##### Listing
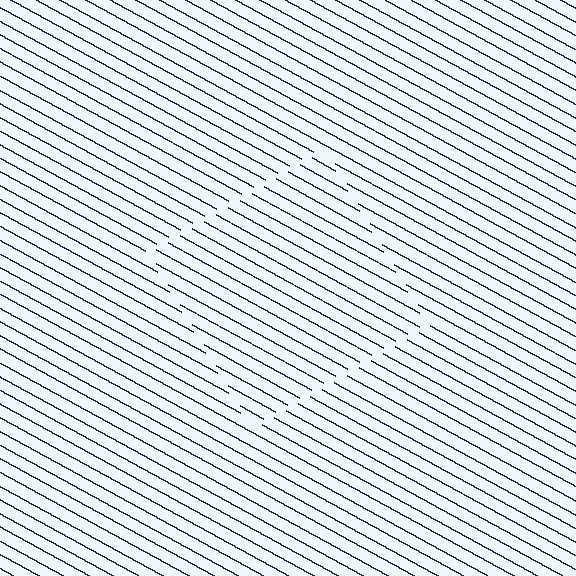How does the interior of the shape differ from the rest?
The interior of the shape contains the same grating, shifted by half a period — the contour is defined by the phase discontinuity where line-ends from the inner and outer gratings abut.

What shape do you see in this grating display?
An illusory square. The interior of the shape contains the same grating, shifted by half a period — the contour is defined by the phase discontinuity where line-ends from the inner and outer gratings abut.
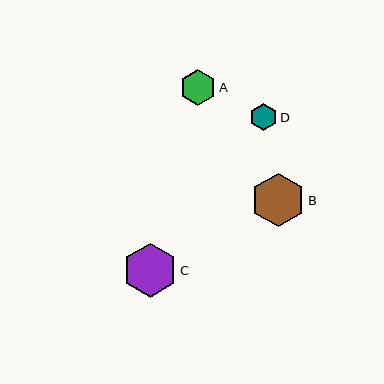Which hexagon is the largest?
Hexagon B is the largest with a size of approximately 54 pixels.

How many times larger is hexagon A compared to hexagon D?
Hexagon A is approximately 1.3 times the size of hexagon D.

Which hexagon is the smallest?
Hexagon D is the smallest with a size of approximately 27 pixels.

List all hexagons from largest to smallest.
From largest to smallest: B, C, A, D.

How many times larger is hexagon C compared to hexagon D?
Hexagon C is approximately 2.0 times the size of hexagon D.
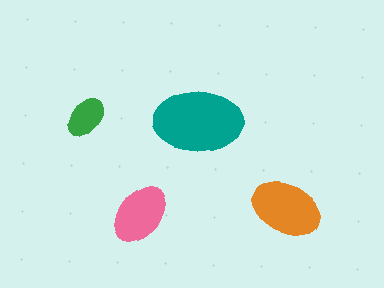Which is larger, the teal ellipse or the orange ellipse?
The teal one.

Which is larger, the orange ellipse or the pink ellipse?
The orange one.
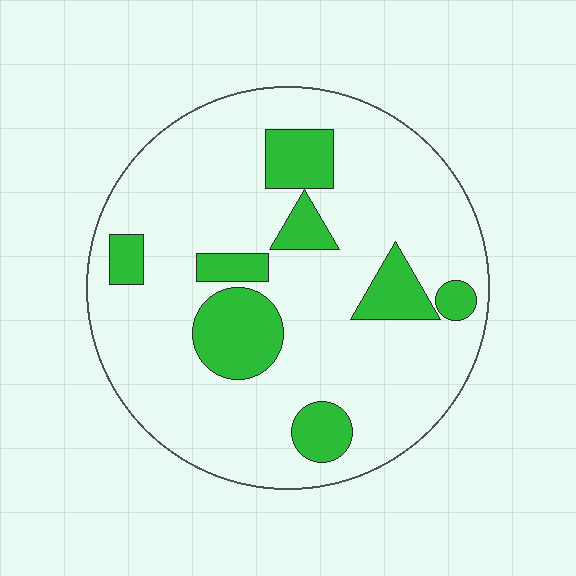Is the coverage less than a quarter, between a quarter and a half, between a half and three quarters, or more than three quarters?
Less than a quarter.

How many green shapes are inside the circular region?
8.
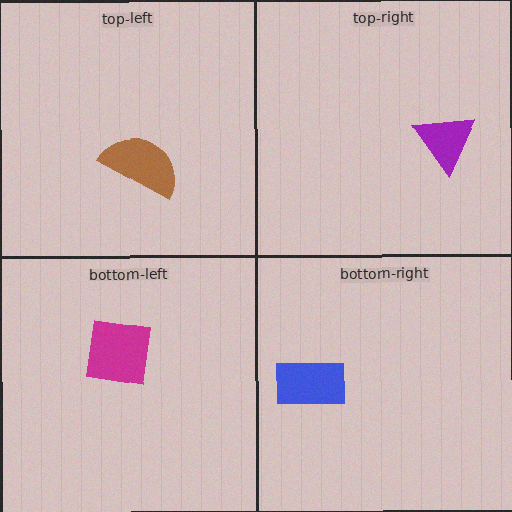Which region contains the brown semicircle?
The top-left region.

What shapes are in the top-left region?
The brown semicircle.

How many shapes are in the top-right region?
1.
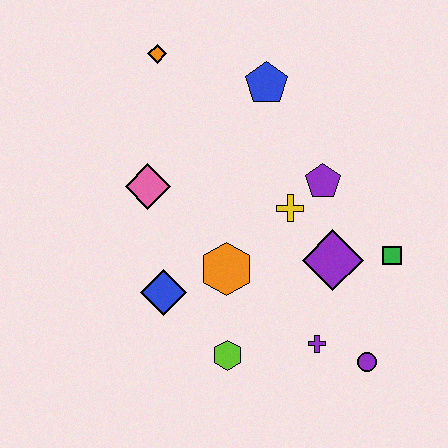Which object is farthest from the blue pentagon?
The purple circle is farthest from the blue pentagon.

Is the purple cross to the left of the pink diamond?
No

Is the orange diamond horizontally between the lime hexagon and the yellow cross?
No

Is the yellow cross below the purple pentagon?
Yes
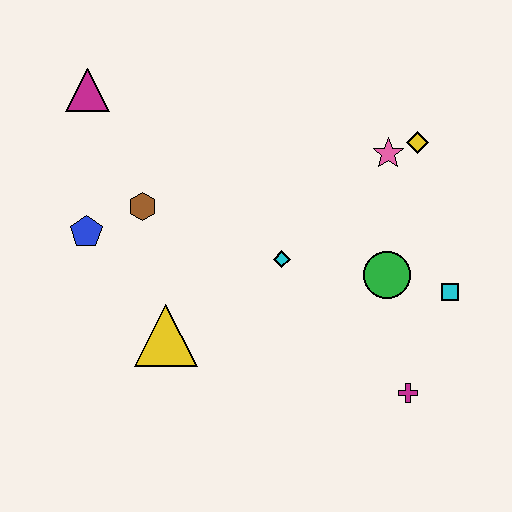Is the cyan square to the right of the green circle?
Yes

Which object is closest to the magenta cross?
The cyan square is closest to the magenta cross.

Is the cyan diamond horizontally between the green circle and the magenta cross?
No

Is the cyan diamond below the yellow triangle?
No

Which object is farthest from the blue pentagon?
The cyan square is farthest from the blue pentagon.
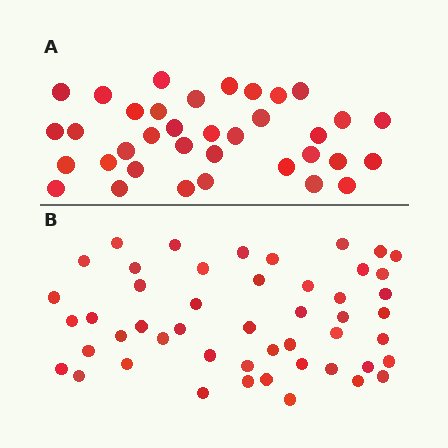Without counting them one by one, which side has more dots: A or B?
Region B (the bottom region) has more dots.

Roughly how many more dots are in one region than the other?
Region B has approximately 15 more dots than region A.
##########
Set task:
Write the entries above out again exactly, but not the pictures.

Exercise answer:
How does the interior of the shape differ from the rest?
The interior of the shape contains the same grating, shifted by half a period — the contour is defined by the phase discontinuity where line-ends from the inner and outer gratings abut.

What shape do you see in this grating display?
An illusory square. The interior of the shape contains the same grating, shifted by half a period — the contour is defined by the phase discontinuity where line-ends from the inner and outer gratings abut.
Which hexagon is the largest?
Hexagon B is the largest with a size of approximately 54 pixels.

How many times larger is hexagon A compared to hexagon D?
Hexagon A is approximately 1.3 times the size of hexagon D.

Which hexagon is the smallest?
Hexagon D is the smallest with a size of approximately 27 pixels.

List all hexagons from largest to smallest.
From largest to smallest: B, C, A, D.

How many times larger is hexagon C compared to hexagon D?
Hexagon C is approximately 2.0 times the size of hexagon D.
Which is larger, the teal ellipse or the orange ellipse?
The teal one.

Which is larger, the orange ellipse or the pink ellipse?
The orange one.
Is the coverage less than a quarter, between a quarter and a half, between a half and three quarters, or more than three quarters?
Less than a quarter.

How many green shapes are inside the circular region?
8.
Which region contains the brown semicircle?
The top-left region.

What shapes are in the top-left region?
The brown semicircle.

How many shapes are in the top-right region?
1.
Which object is farthest from the blue pentagon?
The purple circle is farthest from the blue pentagon.

Is the purple cross to the left of the pink diamond?
No

Is the orange diamond horizontally between the lime hexagon and the yellow cross?
No

Is the yellow cross below the purple pentagon?
Yes
Is the cyan square to the right of the green circle?
Yes

Which object is closest to the magenta cross?
The cyan square is closest to the magenta cross.

Is the cyan diamond horizontally between the green circle and the magenta cross?
No

Is the cyan diamond below the yellow triangle?
No

Which object is farthest from the blue pentagon?
The cyan square is farthest from the blue pentagon.
Without counting them one by one, which side has more dots: A or B?
Region B (the bottom region) has more dots.

Roughly how many more dots are in one region than the other?
Region B has approximately 15 more dots than region A.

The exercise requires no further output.